+++ INPUT ROWS +++
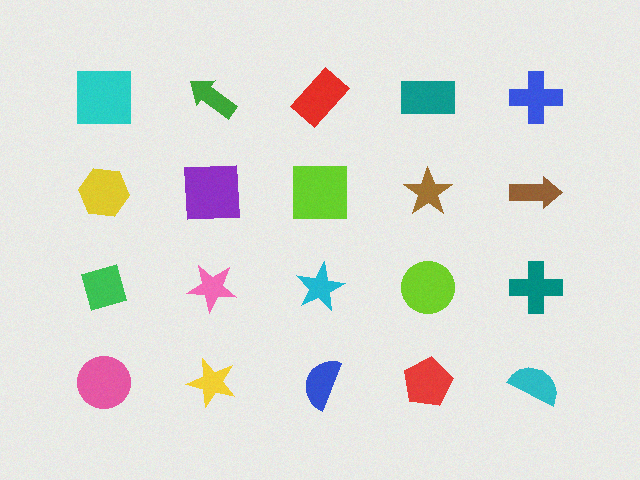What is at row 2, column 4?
A brown star.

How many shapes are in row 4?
5 shapes.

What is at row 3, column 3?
A cyan star.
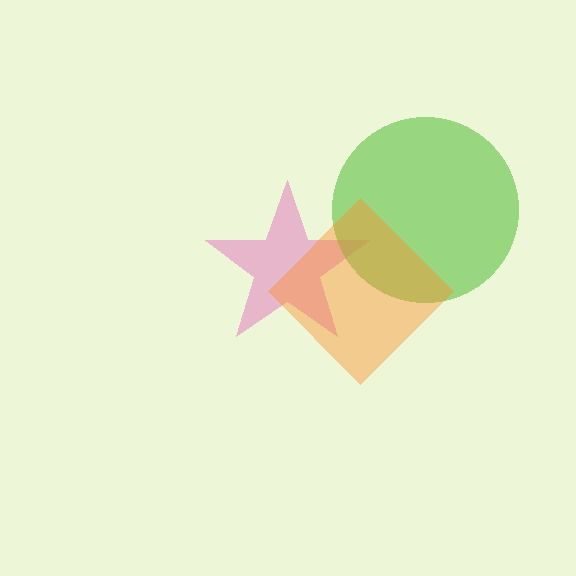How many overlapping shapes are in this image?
There are 3 overlapping shapes in the image.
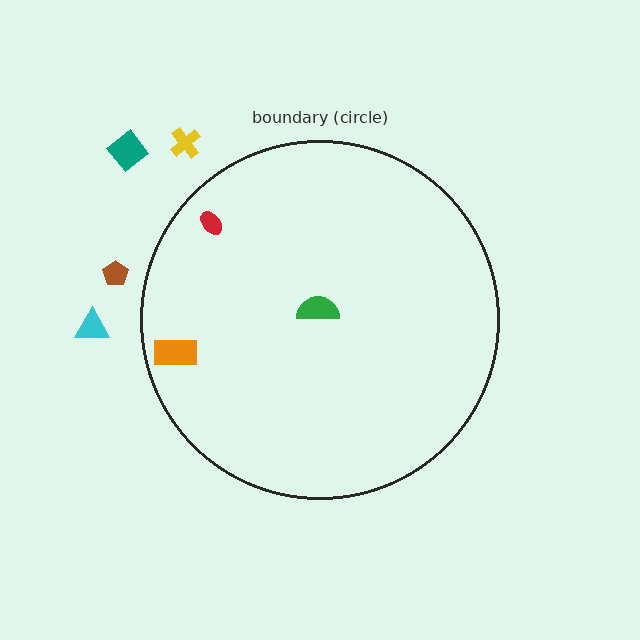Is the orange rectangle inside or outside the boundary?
Inside.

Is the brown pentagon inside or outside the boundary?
Outside.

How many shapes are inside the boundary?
3 inside, 4 outside.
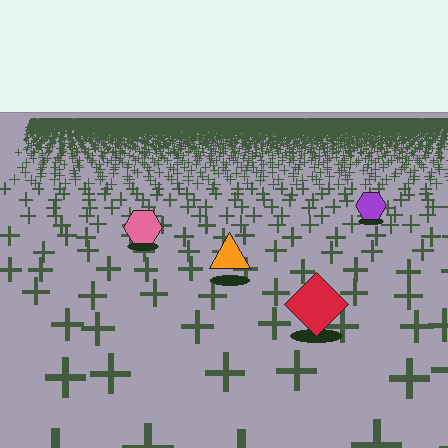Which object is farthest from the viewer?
The purple hexagon is farthest from the viewer. It appears smaller and the ground texture around it is denser.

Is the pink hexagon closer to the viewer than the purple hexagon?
Yes. The pink hexagon is closer — you can tell from the texture gradient: the ground texture is coarser near it.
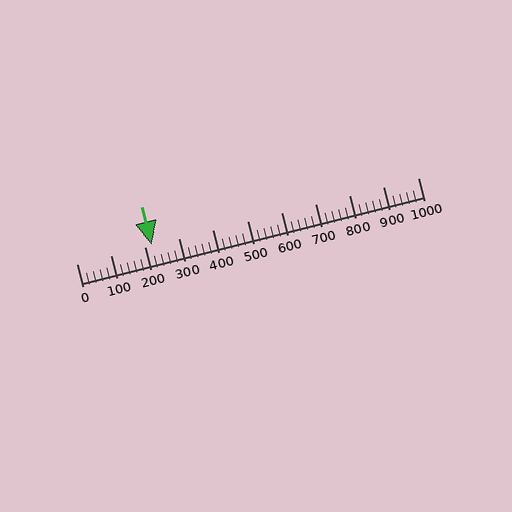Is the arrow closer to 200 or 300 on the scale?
The arrow is closer to 200.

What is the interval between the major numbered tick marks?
The major tick marks are spaced 100 units apart.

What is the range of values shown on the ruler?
The ruler shows values from 0 to 1000.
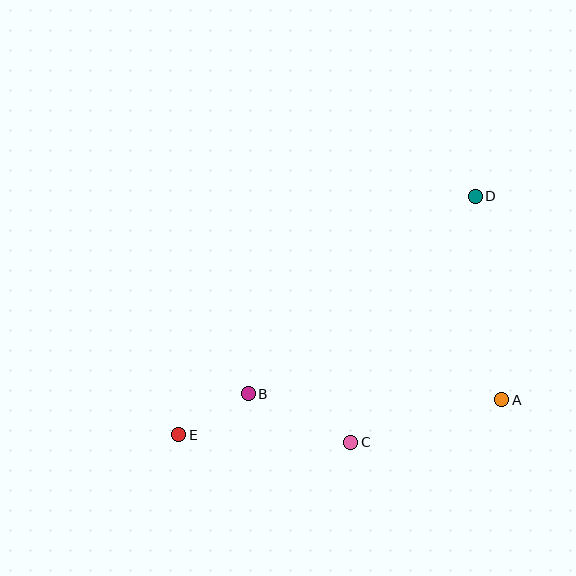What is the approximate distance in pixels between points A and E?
The distance between A and E is approximately 325 pixels.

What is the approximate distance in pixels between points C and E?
The distance between C and E is approximately 172 pixels.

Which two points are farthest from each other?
Points D and E are farthest from each other.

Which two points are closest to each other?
Points B and E are closest to each other.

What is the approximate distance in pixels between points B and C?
The distance between B and C is approximately 114 pixels.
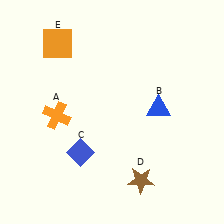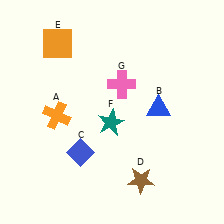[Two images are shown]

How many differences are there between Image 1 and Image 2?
There are 2 differences between the two images.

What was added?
A teal star (F), a pink cross (G) were added in Image 2.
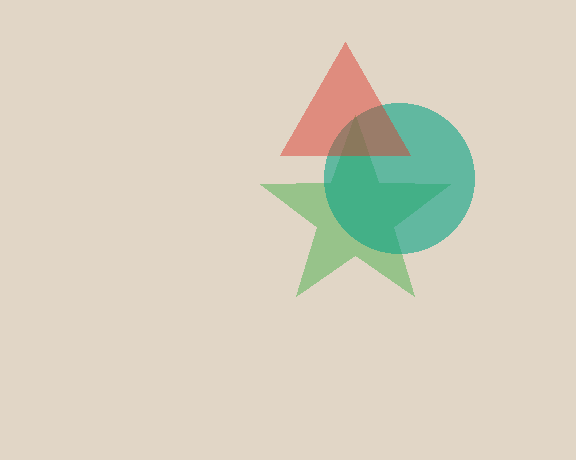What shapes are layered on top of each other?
The layered shapes are: a green star, a teal circle, a red triangle.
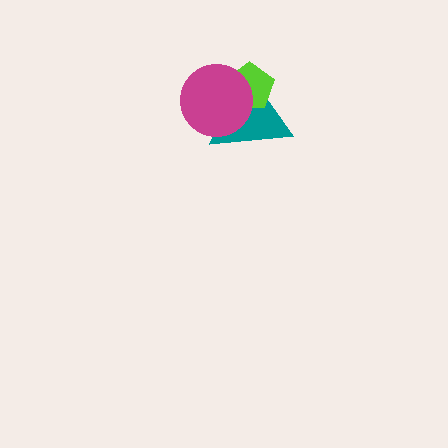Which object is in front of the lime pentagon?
The magenta circle is in front of the lime pentagon.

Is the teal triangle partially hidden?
Yes, it is partially covered by another shape.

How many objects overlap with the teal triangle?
+++
THE REQUEST:
Using the records above, retype everything exactly except the pictures.

SOLUTION FOR THIS PROBLEM:
What is at row 2, column 4?
A brown star.

How many shapes are in row 4?
5 shapes.

What is at row 3, column 3?
A cyan star.
How many overlapping shapes are in this image?
There are 3 overlapping shapes in the image.
Is the orange rectangle inside or outside the boundary?
Inside.

Is the brown pentagon inside or outside the boundary?
Outside.

How many shapes are inside the boundary?
3 inside, 4 outside.
Which object is farthest from the viewer?
The purple hexagon is farthest from the viewer. It appears smaller and the ground texture around it is denser.

Is the pink hexagon closer to the viewer than the purple hexagon?
Yes. The pink hexagon is closer — you can tell from the texture gradient: the ground texture is coarser near it.
Is the arrow closer to 200 or 300 on the scale?
The arrow is closer to 200.

What is the interval between the major numbered tick marks?
The major tick marks are spaced 100 units apart.

What is the range of values shown on the ruler?
The ruler shows values from 0 to 1000.
What is the approximate distance in pixels between points A and E?
The distance between A and E is approximately 325 pixels.

What is the approximate distance in pixels between points C and E?
The distance between C and E is approximately 172 pixels.

Which two points are farthest from each other?
Points D and E are farthest from each other.

Which two points are closest to each other?
Points B and E are closest to each other.

What is the approximate distance in pixels between points B and C?
The distance between B and C is approximately 114 pixels.
[Two images are shown]

How many differences are there between Image 1 and Image 2?
There are 2 differences between the two images.

What was added?
A teal star (F), a pink cross (G) were added in Image 2.
What shapes are layered on top of each other?
The layered shapes are: a green star, a teal circle, a red triangle.
Which object is in front of the lime pentagon?
The magenta circle is in front of the lime pentagon.

Is the teal triangle partially hidden?
Yes, it is partially covered by another shape.

How many objects overlap with the teal triangle?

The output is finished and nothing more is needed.